The request
Would you retype, exactly and without the pictures, the lines between the line holding "[3 frames are shown]" and the line holding "In which direction is the pink", inclusive, and nothing else?
━━━━━ Input for this task ━━━━━
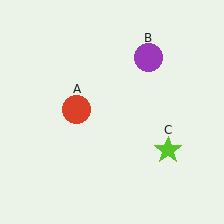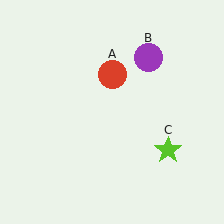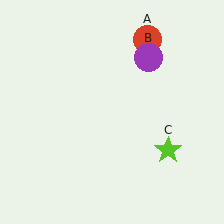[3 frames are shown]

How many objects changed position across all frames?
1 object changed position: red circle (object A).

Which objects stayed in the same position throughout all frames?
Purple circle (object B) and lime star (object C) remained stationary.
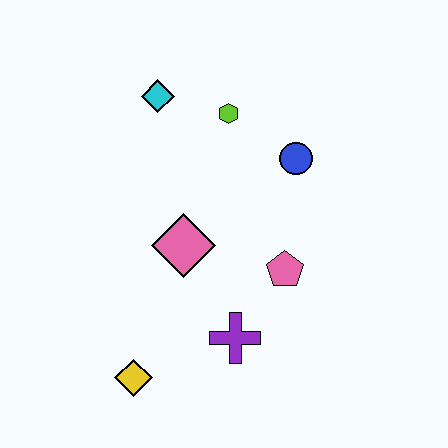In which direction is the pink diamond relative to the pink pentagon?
━━━━━
━━━━━ Input for this task ━━━━━
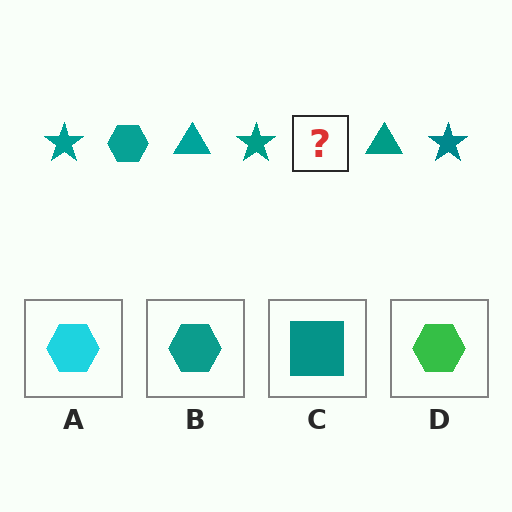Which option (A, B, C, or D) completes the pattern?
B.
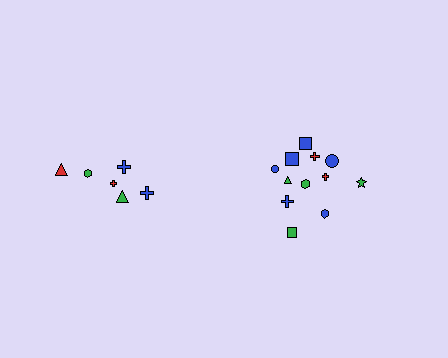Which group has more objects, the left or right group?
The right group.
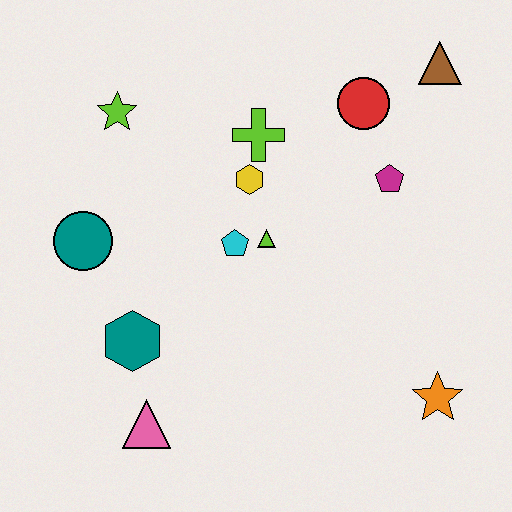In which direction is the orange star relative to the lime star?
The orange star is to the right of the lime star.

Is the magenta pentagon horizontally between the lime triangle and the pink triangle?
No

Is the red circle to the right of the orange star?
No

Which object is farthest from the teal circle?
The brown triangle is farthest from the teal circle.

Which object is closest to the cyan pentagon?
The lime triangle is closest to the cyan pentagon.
━━━━━
Exercise response
[3 frames are shown]

How many objects changed position across all frames?
1 object changed position: red circle (object A).

Which objects stayed in the same position throughout all frames?
Purple circle (object B) and lime star (object C) remained stationary.
In which direction is the pink diamond relative to the pink pentagon?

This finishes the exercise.